- _Given data_
--------------------
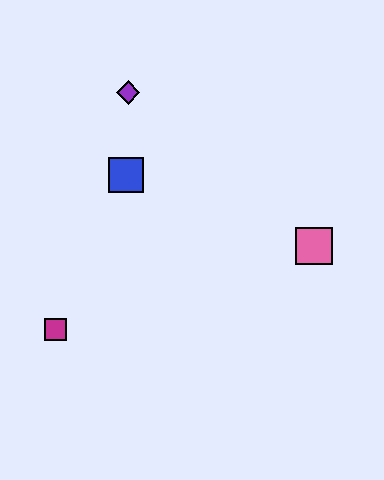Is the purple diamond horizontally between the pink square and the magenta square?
Yes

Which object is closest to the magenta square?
The blue square is closest to the magenta square.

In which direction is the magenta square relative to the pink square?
The magenta square is to the left of the pink square.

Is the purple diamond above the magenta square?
Yes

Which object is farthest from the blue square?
The pink square is farthest from the blue square.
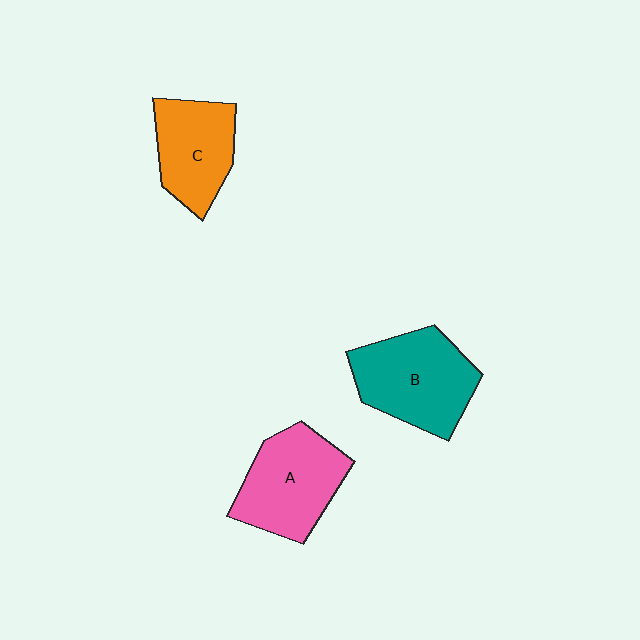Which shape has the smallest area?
Shape C (orange).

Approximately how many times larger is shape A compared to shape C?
Approximately 1.2 times.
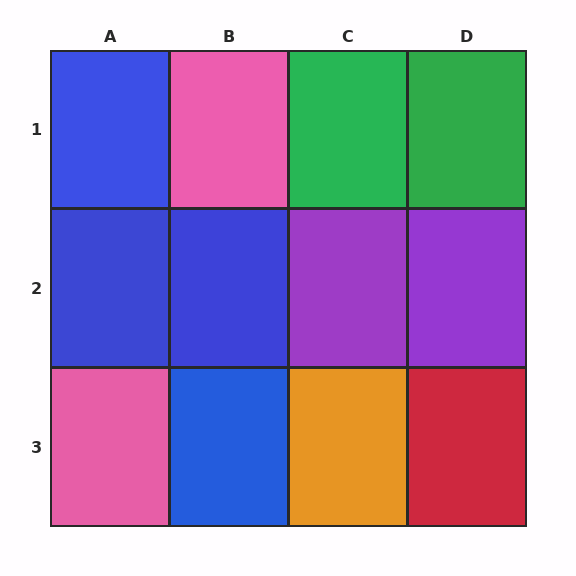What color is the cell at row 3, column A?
Pink.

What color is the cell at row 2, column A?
Blue.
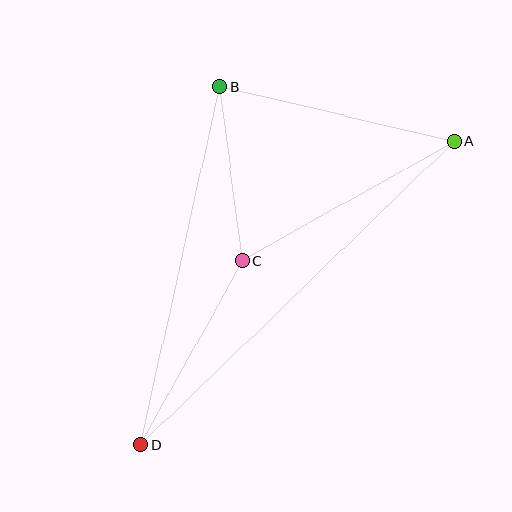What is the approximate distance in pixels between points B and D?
The distance between B and D is approximately 367 pixels.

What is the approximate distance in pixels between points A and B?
The distance between A and B is approximately 240 pixels.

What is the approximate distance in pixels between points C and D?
The distance between C and D is approximately 210 pixels.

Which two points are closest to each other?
Points B and C are closest to each other.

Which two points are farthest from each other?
Points A and D are farthest from each other.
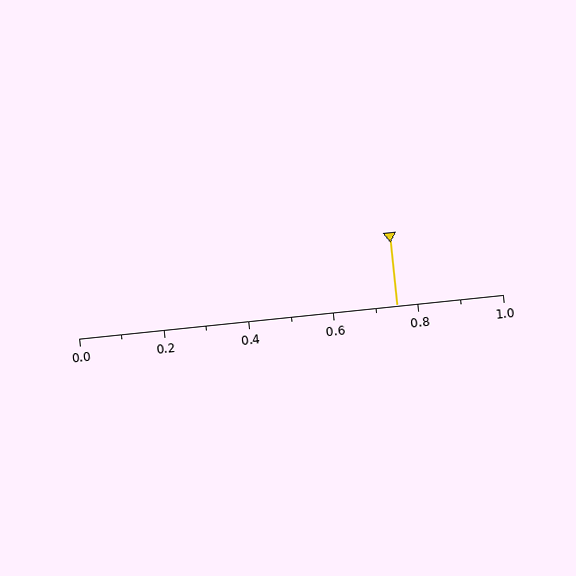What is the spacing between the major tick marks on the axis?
The major ticks are spaced 0.2 apart.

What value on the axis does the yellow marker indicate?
The marker indicates approximately 0.75.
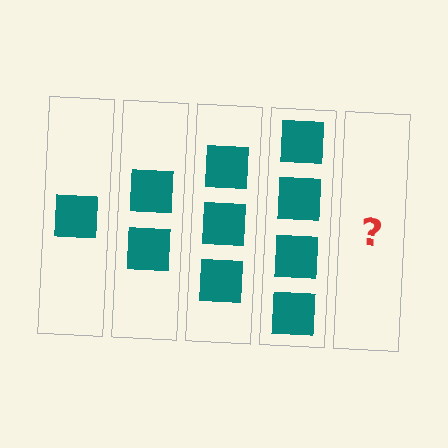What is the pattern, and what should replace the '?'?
The pattern is that each step adds one more square. The '?' should be 5 squares.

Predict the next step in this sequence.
The next step is 5 squares.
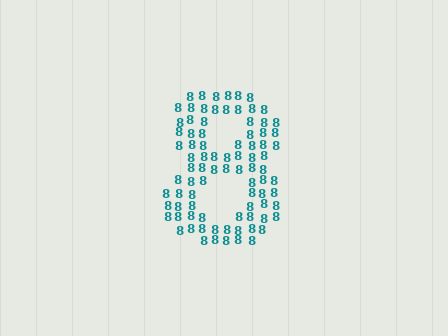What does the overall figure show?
The overall figure shows the digit 8.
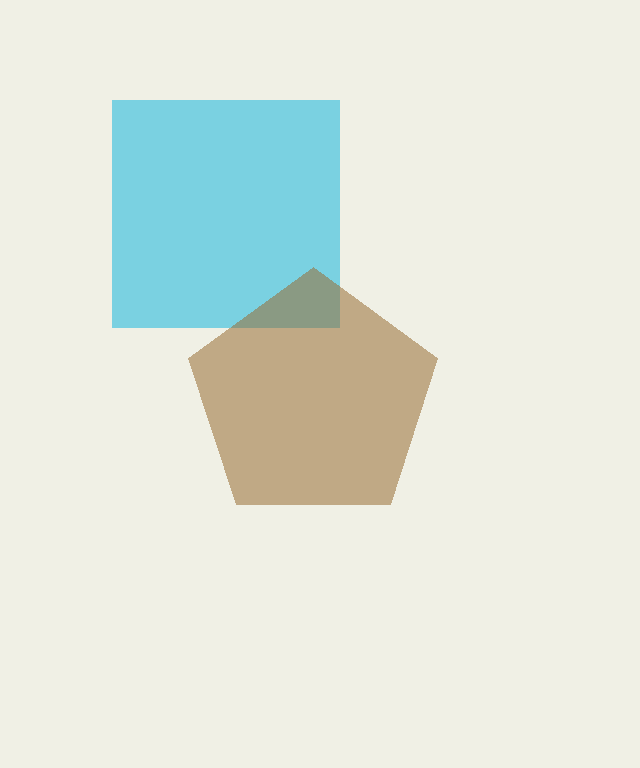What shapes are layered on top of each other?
The layered shapes are: a cyan square, a brown pentagon.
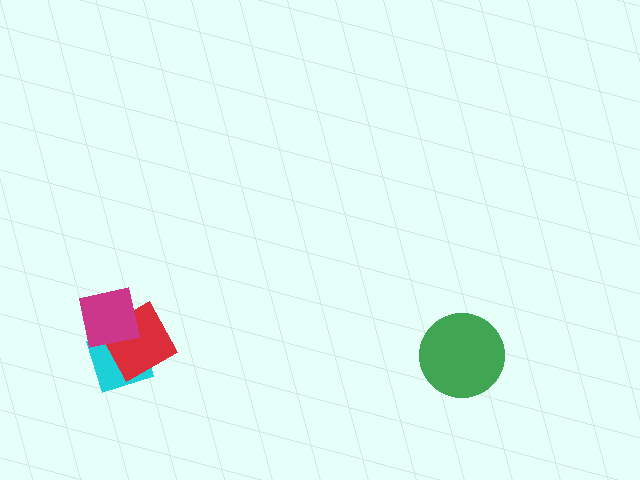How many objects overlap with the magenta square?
--------------------
- _What is asked_
Every line from the one containing "Predict the next step in this sequence." through the end of the listing is to be copied exactly; the pictures are not.

- _Problem solution_
Predict the next step in this sequence.
The next step is 5 squares.
What does the overall figure show?
The overall figure shows the digit 8.
What shapes are layered on top of each other?
The layered shapes are: a cyan square, a brown pentagon.
How many objects overlap with the magenta square?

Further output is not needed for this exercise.